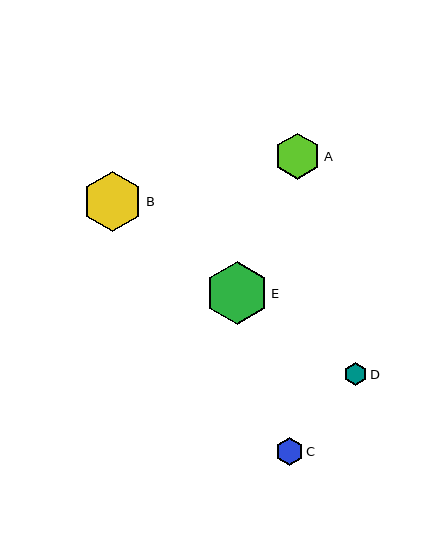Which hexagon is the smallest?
Hexagon D is the smallest with a size of approximately 22 pixels.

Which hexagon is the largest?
Hexagon E is the largest with a size of approximately 63 pixels.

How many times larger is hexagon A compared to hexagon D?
Hexagon A is approximately 2.1 times the size of hexagon D.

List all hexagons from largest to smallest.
From largest to smallest: E, B, A, C, D.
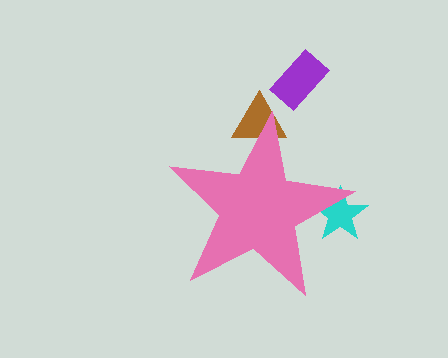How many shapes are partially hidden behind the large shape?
2 shapes are partially hidden.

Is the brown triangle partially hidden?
Yes, the brown triangle is partially hidden behind the pink star.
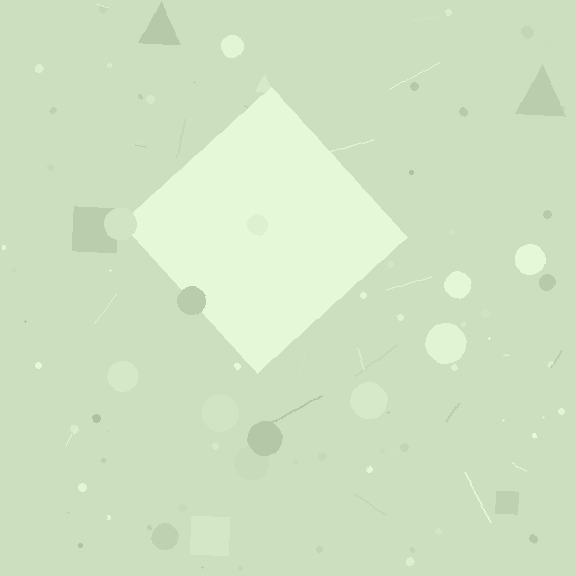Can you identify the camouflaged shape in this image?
The camouflaged shape is a diamond.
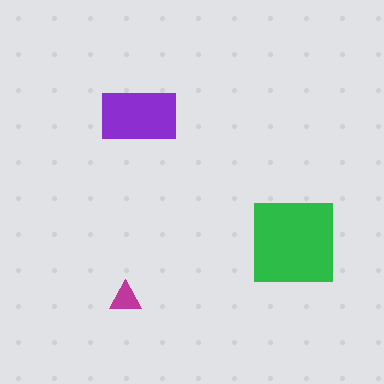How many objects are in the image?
+===+
→ STATED PROBLEM: Drop the pictures and reproduce the rest of the entries above exactly.

→ CORRECT OUTPUT:
Which hexagon is the smallest?
Hexagon D is the smallest with a size of approximately 22 pixels.

Which hexagon is the largest?
Hexagon E is the largest with a size of approximately 63 pixels.

How many times larger is hexagon A compared to hexagon D?
Hexagon A is approximately 2.1 times the size of hexagon D.

List all hexagons from largest to smallest.
From largest to smallest: E, B, A, C, D.
How many shapes are partially hidden behind the large shape?
2 shapes are partially hidden.

Is the brown triangle partially hidden?
Yes, the brown triangle is partially hidden behind the pink star.
Can you identify the camouflaged shape in this image?
The camouflaged shape is a diamond.
How many objects are in the image?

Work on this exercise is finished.